- _STATED PROBLEM_
Here are some entries; quote each one exactly.
---------- DATA EXTRACT
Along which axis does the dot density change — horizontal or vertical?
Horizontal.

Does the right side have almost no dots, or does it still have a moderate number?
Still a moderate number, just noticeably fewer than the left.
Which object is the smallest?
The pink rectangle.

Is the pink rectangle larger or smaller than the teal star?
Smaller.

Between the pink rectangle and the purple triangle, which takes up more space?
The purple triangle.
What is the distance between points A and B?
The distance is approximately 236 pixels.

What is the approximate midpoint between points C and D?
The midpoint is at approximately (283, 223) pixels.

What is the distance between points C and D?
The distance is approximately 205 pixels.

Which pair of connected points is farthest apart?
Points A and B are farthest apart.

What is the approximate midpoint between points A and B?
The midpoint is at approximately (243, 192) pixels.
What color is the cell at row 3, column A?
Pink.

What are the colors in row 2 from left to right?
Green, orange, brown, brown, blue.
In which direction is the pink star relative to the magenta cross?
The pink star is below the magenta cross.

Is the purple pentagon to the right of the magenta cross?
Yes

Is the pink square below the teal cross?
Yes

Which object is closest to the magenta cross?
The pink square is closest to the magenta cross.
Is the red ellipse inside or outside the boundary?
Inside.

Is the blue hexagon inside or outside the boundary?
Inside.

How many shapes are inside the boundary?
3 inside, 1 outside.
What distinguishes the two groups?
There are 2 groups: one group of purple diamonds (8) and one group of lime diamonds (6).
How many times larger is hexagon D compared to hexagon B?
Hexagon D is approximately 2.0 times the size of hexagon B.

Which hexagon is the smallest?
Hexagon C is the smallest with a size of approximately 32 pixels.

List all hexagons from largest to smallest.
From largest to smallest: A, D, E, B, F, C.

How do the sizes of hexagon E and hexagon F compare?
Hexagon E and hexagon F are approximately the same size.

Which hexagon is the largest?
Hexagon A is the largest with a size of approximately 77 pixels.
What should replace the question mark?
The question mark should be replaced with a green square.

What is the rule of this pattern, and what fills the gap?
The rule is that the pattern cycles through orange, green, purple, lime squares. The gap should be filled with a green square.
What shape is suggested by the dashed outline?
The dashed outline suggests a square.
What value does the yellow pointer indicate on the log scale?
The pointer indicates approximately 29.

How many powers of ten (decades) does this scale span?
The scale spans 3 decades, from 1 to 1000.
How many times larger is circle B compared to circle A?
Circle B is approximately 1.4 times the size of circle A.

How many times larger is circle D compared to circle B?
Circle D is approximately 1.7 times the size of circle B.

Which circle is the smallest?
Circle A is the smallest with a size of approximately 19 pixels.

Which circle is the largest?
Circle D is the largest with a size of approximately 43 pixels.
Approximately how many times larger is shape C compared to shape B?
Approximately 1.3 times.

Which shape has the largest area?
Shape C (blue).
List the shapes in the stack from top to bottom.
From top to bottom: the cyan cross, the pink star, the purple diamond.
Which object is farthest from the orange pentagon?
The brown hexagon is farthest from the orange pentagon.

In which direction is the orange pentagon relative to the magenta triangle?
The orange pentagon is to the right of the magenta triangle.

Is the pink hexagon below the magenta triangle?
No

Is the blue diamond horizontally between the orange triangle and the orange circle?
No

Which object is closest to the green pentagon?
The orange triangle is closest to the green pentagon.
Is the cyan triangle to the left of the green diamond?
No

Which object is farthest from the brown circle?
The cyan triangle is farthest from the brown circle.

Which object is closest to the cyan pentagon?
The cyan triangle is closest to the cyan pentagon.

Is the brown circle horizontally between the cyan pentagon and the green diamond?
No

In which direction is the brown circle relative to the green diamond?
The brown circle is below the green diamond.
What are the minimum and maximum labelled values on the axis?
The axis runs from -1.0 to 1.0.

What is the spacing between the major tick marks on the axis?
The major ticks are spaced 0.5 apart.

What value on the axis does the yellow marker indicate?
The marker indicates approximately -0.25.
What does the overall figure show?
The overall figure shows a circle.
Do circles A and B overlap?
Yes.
--------------------
- _EXERCISE ANSWER_
Along which axis does the dot density change — horizontal or vertical?
Horizontal.

Does the right side have almost no dots, or does it still have a moderate number?
Still a moderate number, just noticeably fewer than the left.
Which object is the smallest?
The pink rectangle.

Is the pink rectangle larger or smaller than the teal star?
Smaller.

Between the pink rectangle and the purple triangle, which takes up more space?
The purple triangle.
What is the distance between points A and B?
The distance is approximately 236 pixels.

What is the approximate midpoint between points C and D?
The midpoint is at approximately (283, 223) pixels.

What is the distance between points C and D?
The distance is approximately 205 pixels.

Which pair of connected points is farthest apart?
Points A and B are farthest apart.

What is the approximate midpoint between points A and B?
The midpoint is at approximately (243, 192) pixels.
What color is the cell at row 3, column A?
Pink.

What are the colors in row 2 from left to right?
Green, orange, brown, brown, blue.
In which direction is the pink star relative to the magenta cross?
The pink star is below the magenta cross.

Is the purple pentagon to the right of the magenta cross?
Yes

Is the pink square below the teal cross?
Yes

Which object is closest to the magenta cross?
The pink square is closest to the magenta cross.
Is the red ellipse inside or outside the boundary?
Inside.

Is the blue hexagon inside or outside the boundary?
Inside.

How many shapes are inside the boundary?
3 inside, 1 outside.
What distinguishes the two groups?
There are 2 groups: one group of purple diamonds (8) and one group of lime diamonds (6).
How many times larger is hexagon D compared to hexagon B?
Hexagon D is approximately 2.0 times the size of hexagon B.

Which hexagon is the smallest?
Hexagon C is the smallest with a size of approximately 32 pixels.

List all hexagons from largest to smallest.
From largest to smallest: A, D, E, B, F, C.

How do the sizes of hexagon E and hexagon F compare?
Hexagon E and hexagon F are approximately the same size.

Which hexagon is the largest?
Hexagon A is the largest with a size of approximately 77 pixels.
What should replace the question mark?
The question mark should be replaced with a green square.

What is the rule of this pattern, and what fills the gap?
The rule is that the pattern cycles through orange, green, purple, lime squares. The gap should be filled with a green square.
What shape is suggested by the dashed outline?
The dashed outline suggests a square.
What value does the yellow pointer indicate on the log scale?
The pointer indicates approximately 29.

How many powers of ten (decades) does this scale span?
The scale spans 3 decades, from 1 to 1000.
How many times larger is circle B compared to circle A?
Circle B is approximately 1.4 times the size of circle A.

How many times larger is circle D compared to circle B?
Circle D is approximately 1.7 times the size of circle B.

Which circle is the smallest?
Circle A is the smallest with a size of approximately 19 pixels.

Which circle is the largest?
Circle D is the largest with a size of approximately 43 pixels.
Approximately how many times larger is shape C compared to shape B?
Approximately 1.3 times.

Which shape has the largest area?
Shape C (blue).
List the shapes in the stack from top to bottom.
From top to bottom: the cyan cross, the pink star, the purple diamond.
Which object is farthest from the orange pentagon?
The brown hexagon is farthest from the orange pentagon.

In which direction is the orange pentagon relative to the magenta triangle?
The orange pentagon is to the right of the magenta triangle.

Is the pink hexagon below the magenta triangle?
No

Is the blue diamond horizontally between the orange triangle and the orange circle?
No

Which object is closest to the green pentagon?
The orange triangle is closest to the green pentagon.
Is the cyan triangle to the left of the green diamond?
No

Which object is farthest from the brown circle?
The cyan triangle is farthest from the brown circle.

Which object is closest to the cyan pentagon?
The cyan triangle is closest to the cyan pentagon.

Is the brown circle horizontally between the cyan pentagon and the green diamond?
No

In which direction is the brown circle relative to the green diamond?
The brown circle is below the green diamond.
What are the minimum and maximum labelled values on the axis?
The axis runs from -1.0 to 1.0.

What is the spacing between the major tick marks on the axis?
The major ticks are spaced 0.5 apart.

What value on the axis does the yellow marker indicate?
The marker indicates approximately -0.25.
What does the overall figure show?
The overall figure shows a circle.
Do circles A and B overlap?
Yes.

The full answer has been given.